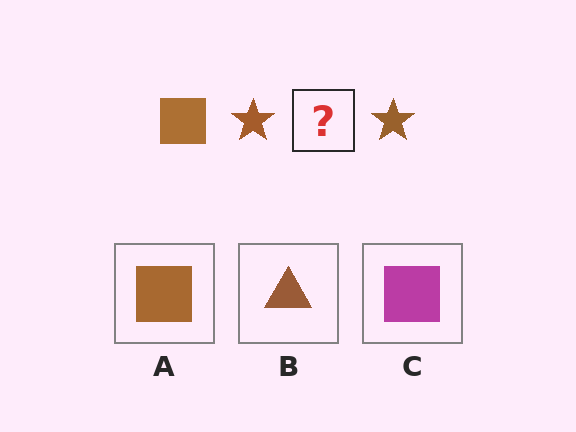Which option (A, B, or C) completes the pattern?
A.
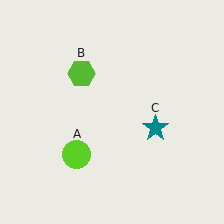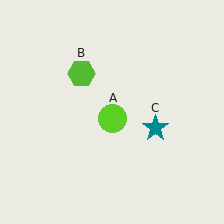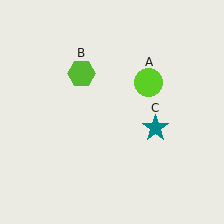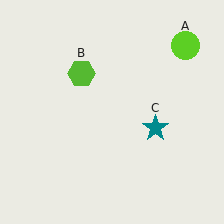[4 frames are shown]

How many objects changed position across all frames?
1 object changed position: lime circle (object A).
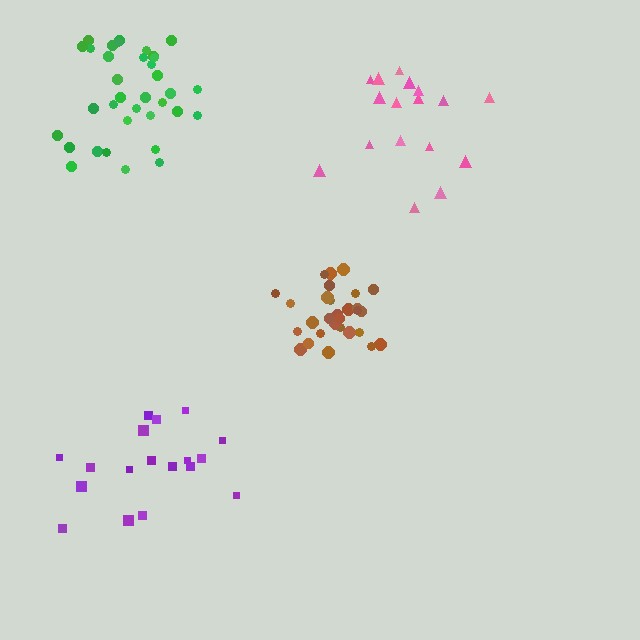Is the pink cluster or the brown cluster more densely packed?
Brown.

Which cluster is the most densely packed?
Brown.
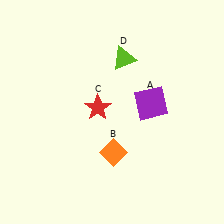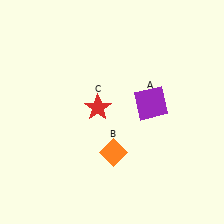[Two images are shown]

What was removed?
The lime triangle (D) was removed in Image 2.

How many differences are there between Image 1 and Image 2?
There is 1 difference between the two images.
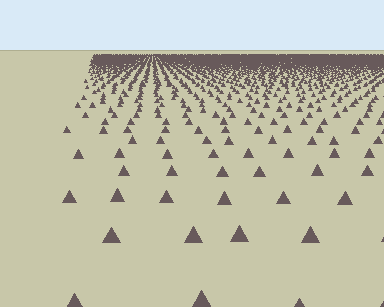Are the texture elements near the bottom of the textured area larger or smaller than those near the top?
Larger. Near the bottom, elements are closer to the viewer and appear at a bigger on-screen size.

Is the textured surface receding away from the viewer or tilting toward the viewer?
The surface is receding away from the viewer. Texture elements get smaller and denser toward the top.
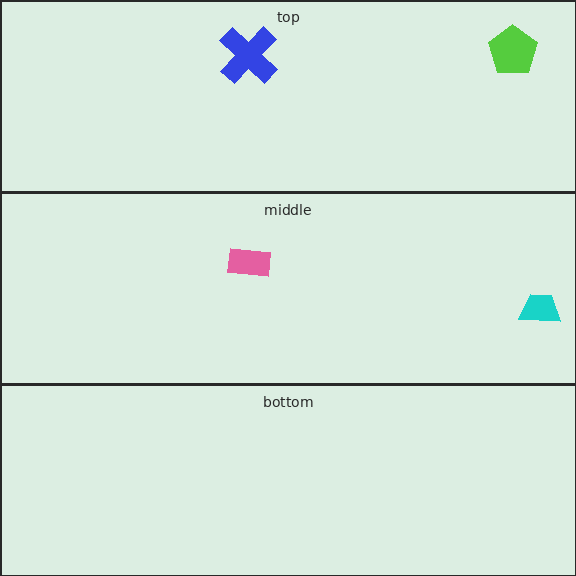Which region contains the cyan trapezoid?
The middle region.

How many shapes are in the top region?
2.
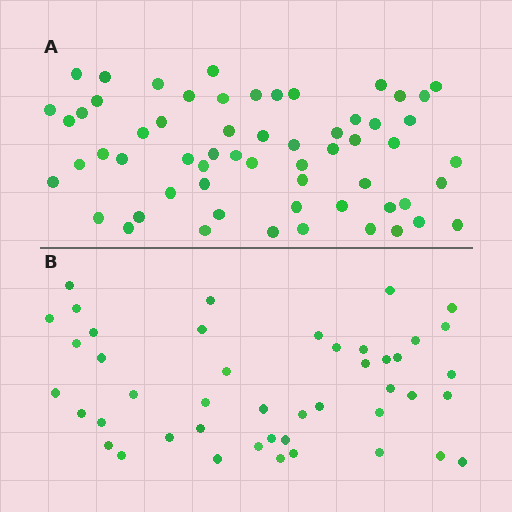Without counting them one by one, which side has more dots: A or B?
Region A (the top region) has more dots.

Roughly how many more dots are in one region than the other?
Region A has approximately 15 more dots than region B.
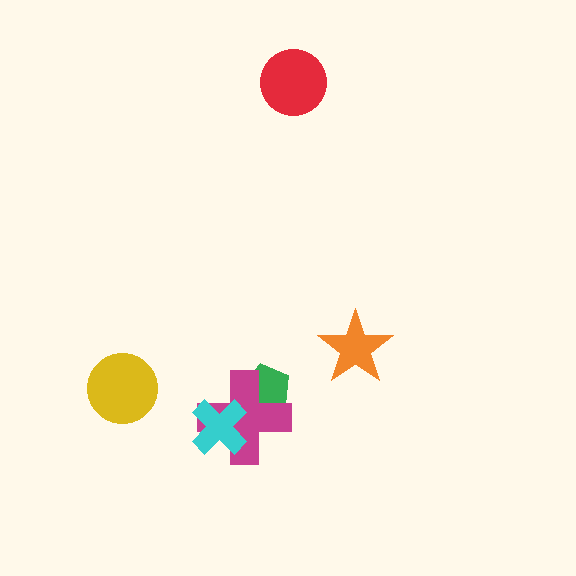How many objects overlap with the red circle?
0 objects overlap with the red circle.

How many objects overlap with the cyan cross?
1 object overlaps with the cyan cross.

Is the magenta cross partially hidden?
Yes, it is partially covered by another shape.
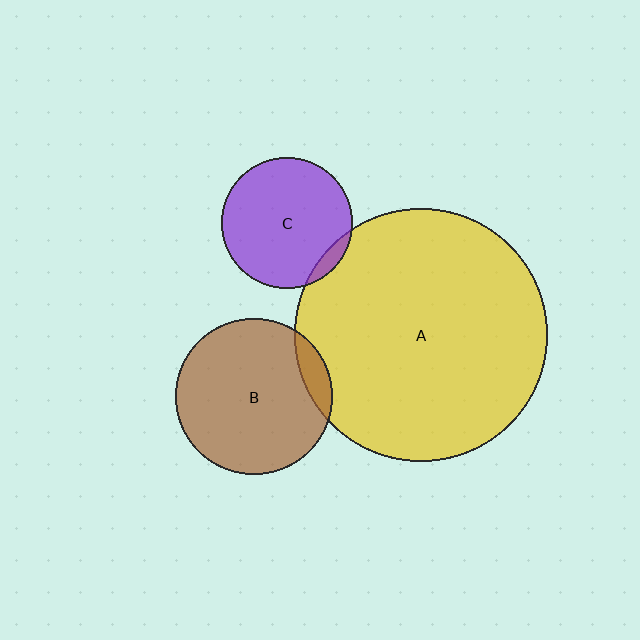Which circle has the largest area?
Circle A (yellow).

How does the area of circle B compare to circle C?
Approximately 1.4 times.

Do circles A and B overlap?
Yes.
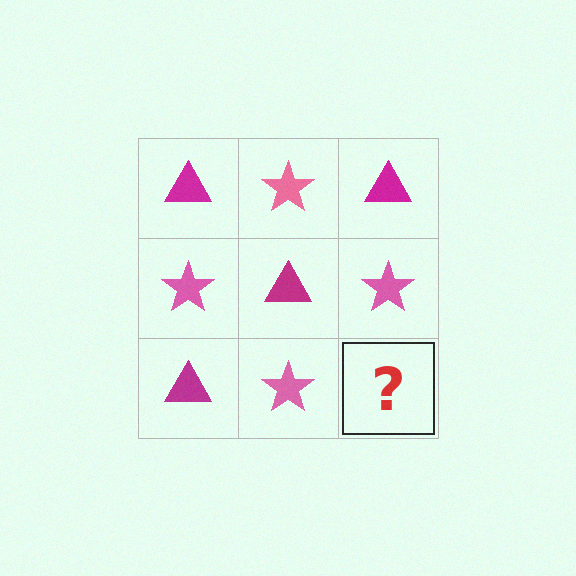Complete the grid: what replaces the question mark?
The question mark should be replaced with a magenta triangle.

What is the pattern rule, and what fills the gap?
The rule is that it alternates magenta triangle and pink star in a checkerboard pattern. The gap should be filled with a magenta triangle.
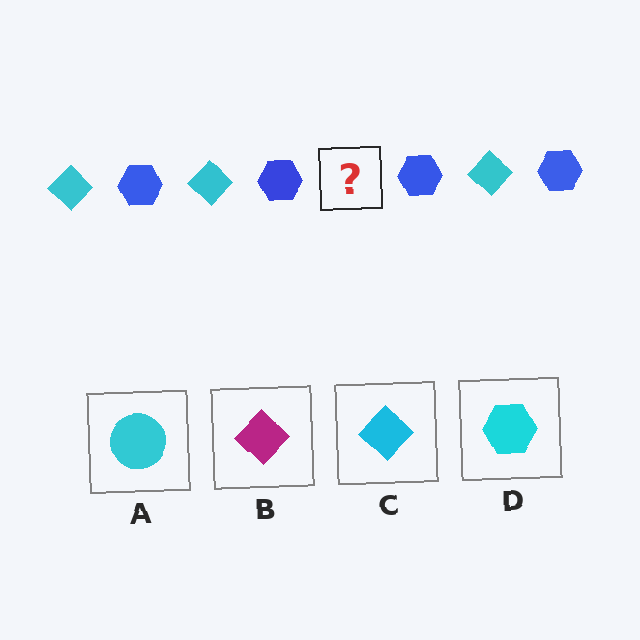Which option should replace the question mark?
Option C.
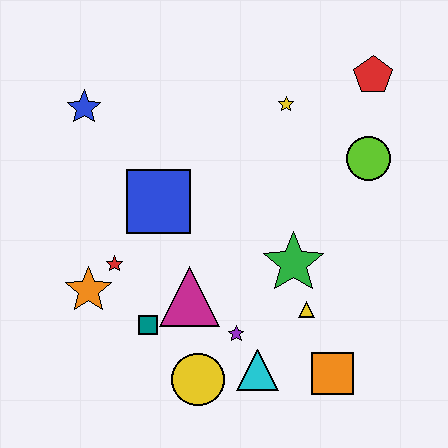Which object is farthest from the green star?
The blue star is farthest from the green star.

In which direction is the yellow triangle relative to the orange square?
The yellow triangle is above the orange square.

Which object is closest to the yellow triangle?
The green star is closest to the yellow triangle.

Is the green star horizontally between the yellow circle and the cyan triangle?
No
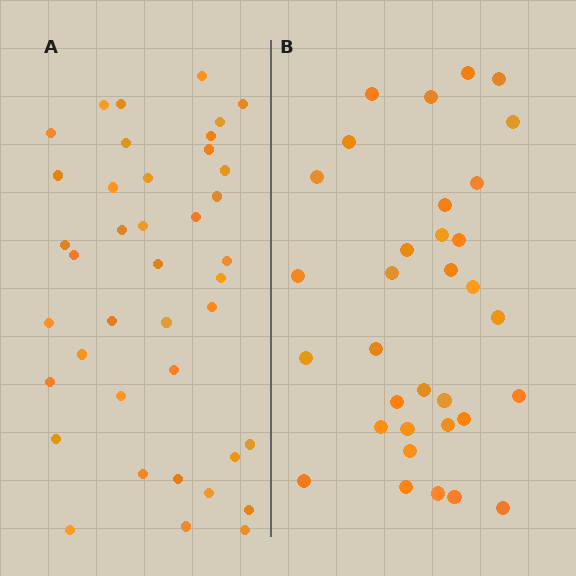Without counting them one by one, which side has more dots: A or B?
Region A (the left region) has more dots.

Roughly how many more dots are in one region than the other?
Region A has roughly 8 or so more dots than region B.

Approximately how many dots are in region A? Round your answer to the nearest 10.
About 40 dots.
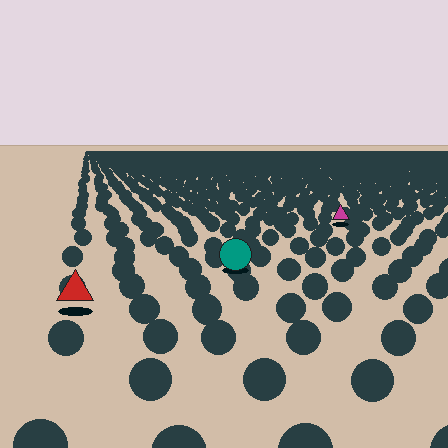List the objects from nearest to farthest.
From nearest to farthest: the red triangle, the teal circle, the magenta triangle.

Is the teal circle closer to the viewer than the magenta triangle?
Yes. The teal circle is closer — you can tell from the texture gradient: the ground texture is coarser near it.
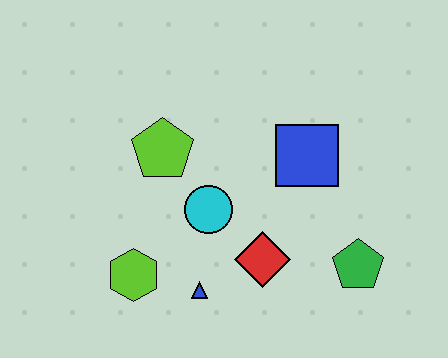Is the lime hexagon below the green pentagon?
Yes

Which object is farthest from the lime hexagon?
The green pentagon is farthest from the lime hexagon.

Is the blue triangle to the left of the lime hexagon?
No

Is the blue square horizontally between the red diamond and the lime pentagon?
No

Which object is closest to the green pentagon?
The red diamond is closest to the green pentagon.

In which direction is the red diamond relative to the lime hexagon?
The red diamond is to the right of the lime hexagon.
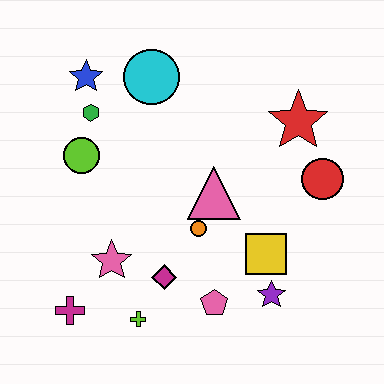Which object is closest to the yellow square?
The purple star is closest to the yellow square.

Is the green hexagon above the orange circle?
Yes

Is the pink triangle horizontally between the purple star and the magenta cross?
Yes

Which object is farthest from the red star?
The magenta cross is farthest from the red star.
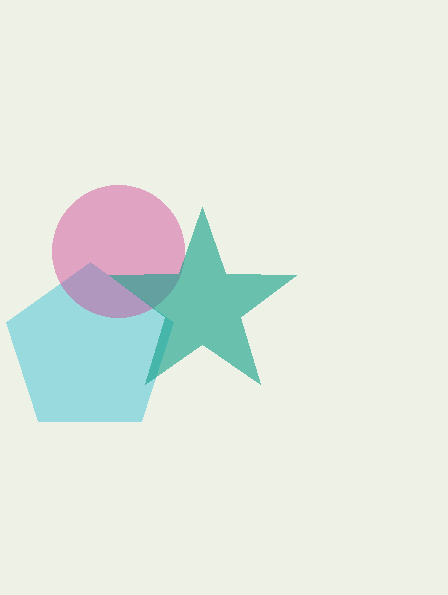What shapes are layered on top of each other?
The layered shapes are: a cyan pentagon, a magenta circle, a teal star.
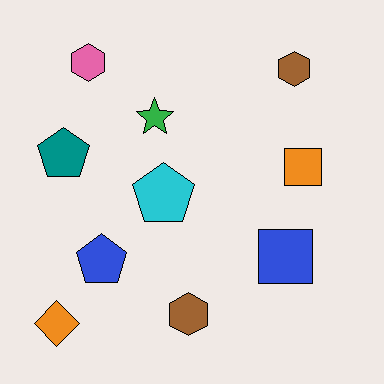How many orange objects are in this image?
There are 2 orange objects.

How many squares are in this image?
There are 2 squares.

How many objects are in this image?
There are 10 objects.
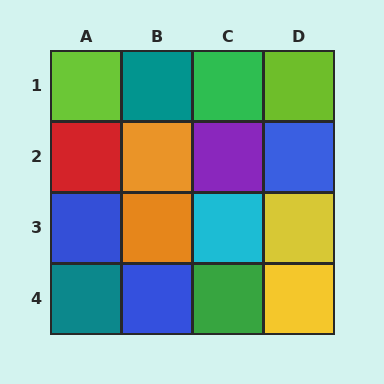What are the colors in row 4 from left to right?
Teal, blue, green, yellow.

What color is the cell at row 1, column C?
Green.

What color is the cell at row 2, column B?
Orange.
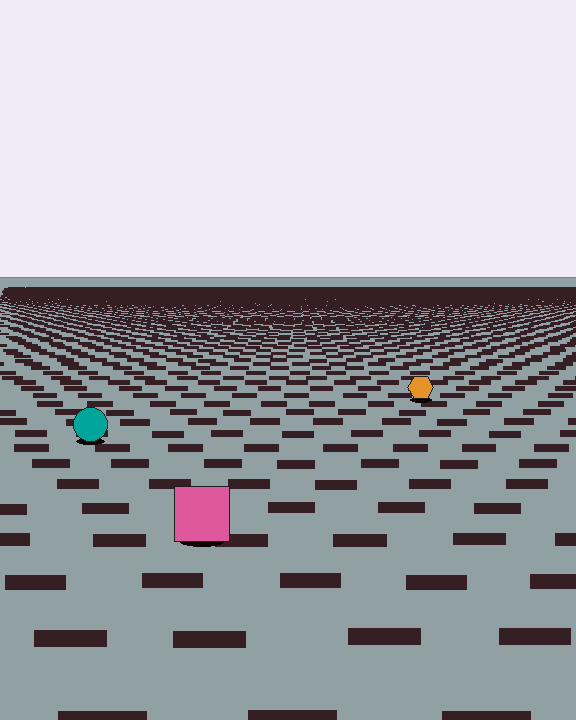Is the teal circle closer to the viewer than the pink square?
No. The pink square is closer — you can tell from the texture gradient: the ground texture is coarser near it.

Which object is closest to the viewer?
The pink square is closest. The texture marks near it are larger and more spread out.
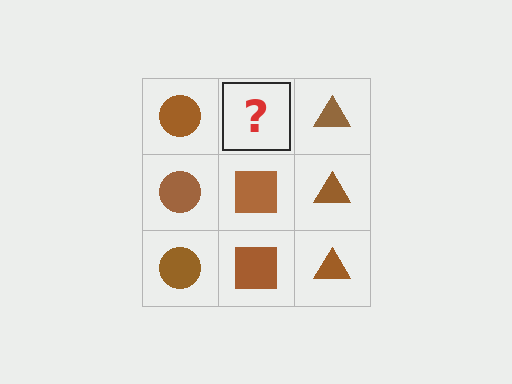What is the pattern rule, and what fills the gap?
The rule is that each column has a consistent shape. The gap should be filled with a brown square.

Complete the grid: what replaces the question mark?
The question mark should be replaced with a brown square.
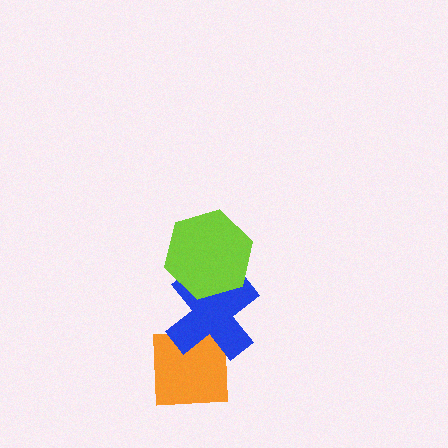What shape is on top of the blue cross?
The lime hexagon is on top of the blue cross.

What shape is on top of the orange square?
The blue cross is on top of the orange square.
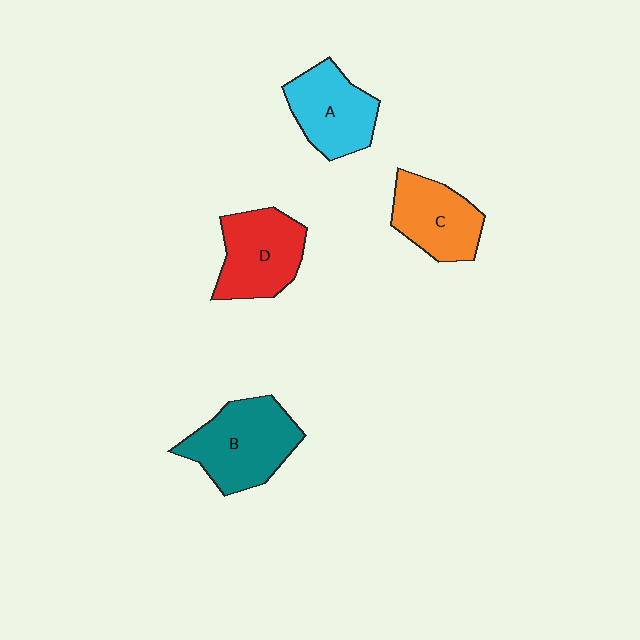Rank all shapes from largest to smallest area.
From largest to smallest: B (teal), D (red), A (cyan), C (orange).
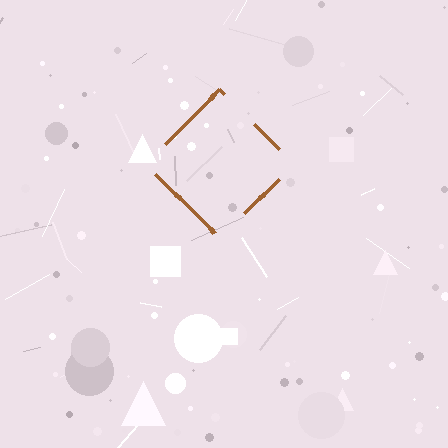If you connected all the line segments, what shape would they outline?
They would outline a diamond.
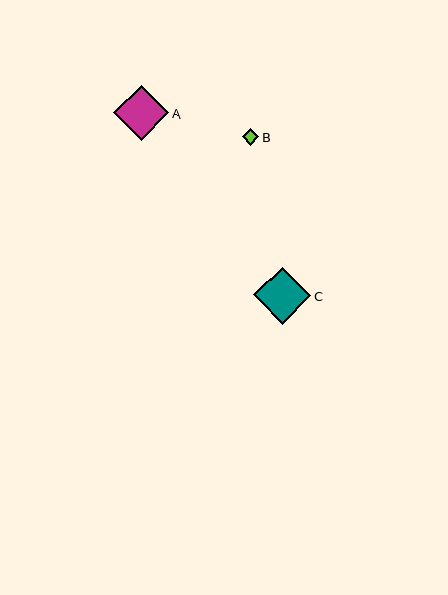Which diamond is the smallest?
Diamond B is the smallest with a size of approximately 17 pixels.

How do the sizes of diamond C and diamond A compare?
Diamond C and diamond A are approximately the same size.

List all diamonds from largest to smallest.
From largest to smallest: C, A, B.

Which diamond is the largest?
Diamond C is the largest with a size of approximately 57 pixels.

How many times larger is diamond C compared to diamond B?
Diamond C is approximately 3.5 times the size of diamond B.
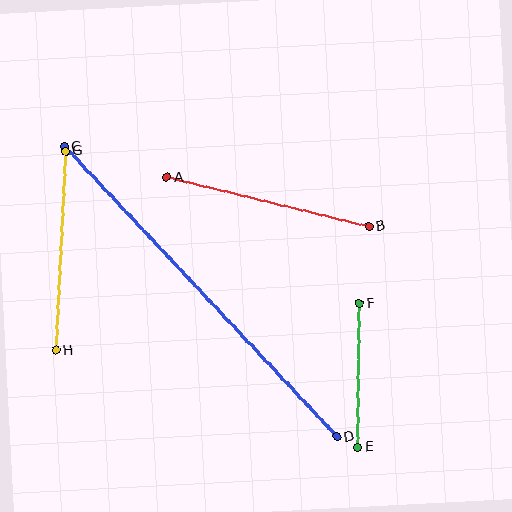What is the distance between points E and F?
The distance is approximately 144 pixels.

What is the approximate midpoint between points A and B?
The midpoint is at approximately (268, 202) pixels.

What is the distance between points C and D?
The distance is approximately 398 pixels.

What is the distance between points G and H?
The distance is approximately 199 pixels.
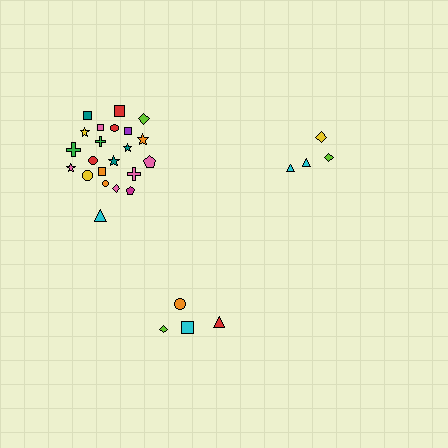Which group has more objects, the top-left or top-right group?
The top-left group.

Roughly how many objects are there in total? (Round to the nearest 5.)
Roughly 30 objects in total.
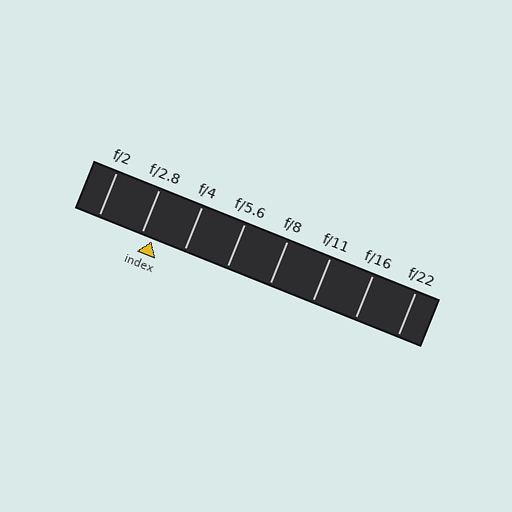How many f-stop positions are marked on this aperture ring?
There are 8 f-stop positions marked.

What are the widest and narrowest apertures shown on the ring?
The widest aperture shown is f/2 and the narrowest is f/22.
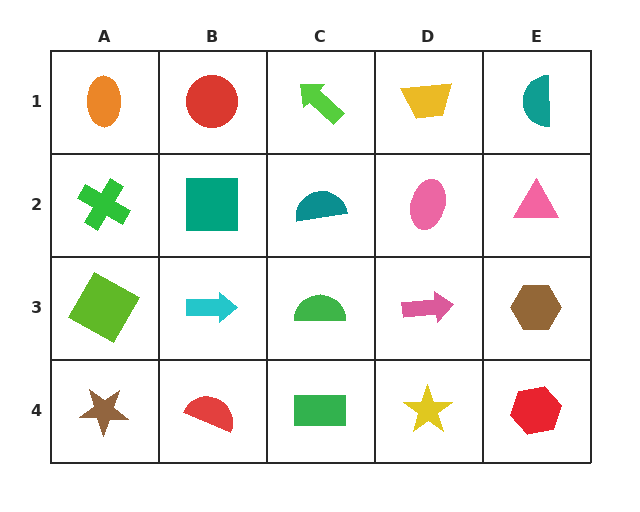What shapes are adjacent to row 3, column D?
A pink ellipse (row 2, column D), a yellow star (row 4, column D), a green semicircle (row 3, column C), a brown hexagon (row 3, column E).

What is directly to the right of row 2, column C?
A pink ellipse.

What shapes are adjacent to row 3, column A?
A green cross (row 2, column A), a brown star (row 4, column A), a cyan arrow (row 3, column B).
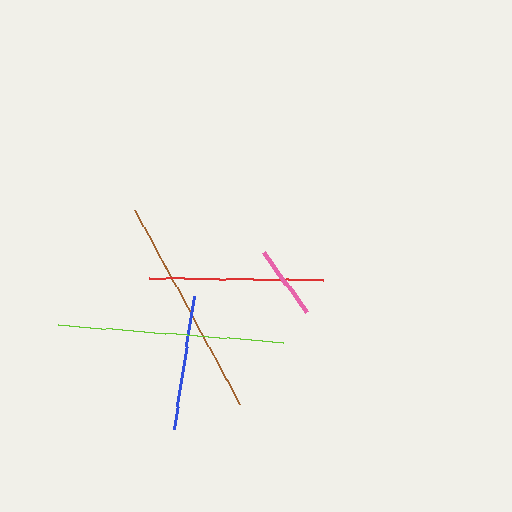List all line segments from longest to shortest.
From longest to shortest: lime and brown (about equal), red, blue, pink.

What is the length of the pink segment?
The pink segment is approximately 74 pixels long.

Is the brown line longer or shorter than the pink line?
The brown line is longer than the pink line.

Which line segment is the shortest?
---------------
Return the lines above, from the one containing "What is the length of the pink segment?" to the end, exactly as they stand.

-- OUTPUT FOR THIS EXERCISE --
What is the length of the pink segment?
The pink segment is approximately 74 pixels long.

Is the brown line longer or shorter than the pink line?
The brown line is longer than the pink line.

Which line segment is the shortest?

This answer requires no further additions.